## Begin Exercise inputs

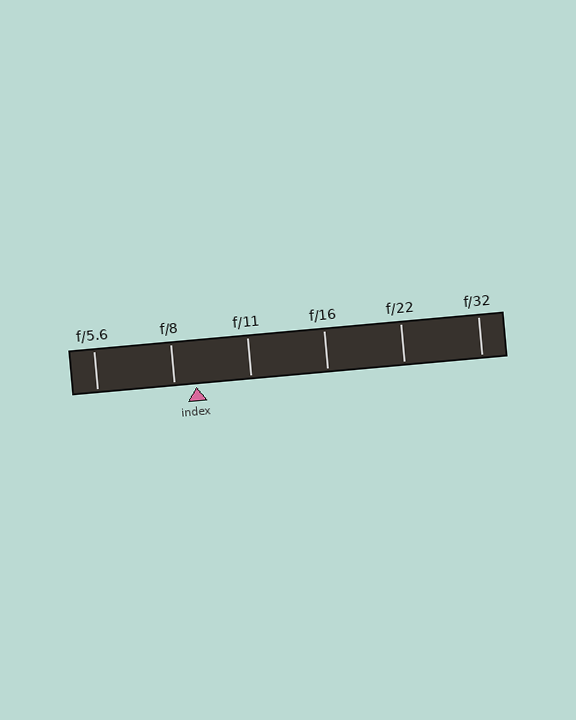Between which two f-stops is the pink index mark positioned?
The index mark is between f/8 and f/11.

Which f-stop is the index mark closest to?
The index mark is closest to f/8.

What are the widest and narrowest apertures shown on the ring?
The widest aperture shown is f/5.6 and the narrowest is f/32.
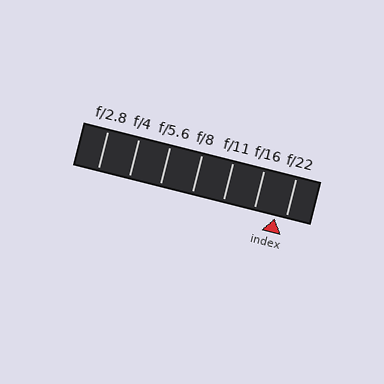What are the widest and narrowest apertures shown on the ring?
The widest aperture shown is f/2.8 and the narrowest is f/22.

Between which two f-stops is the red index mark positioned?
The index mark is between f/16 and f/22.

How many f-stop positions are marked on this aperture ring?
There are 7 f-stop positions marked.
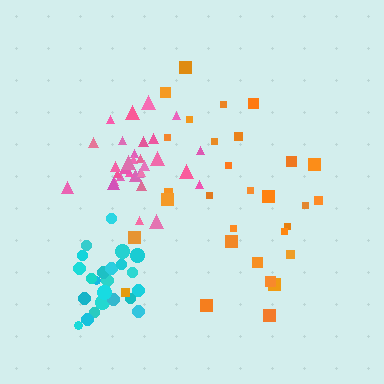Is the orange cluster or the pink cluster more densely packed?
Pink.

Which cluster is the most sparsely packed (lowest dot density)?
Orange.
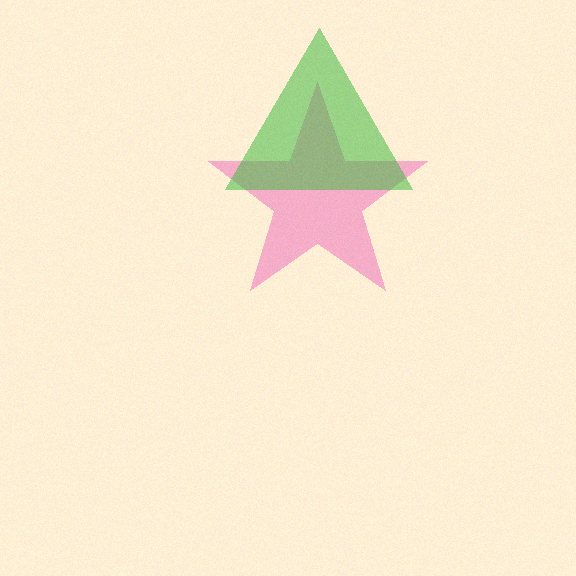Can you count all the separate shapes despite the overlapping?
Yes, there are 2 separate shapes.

## End Exercise inputs

Write out the lines of the listing from the one that holds "Is the orange" to the very last line, both included, exactly as they appear and without any pictures.

### Task result
Is the orange cluster or the pink cluster more densely packed?
Pink.

Which cluster is the most sparsely packed (lowest dot density)?
Orange.
Can you count all the separate shapes despite the overlapping?
Yes, there are 2 separate shapes.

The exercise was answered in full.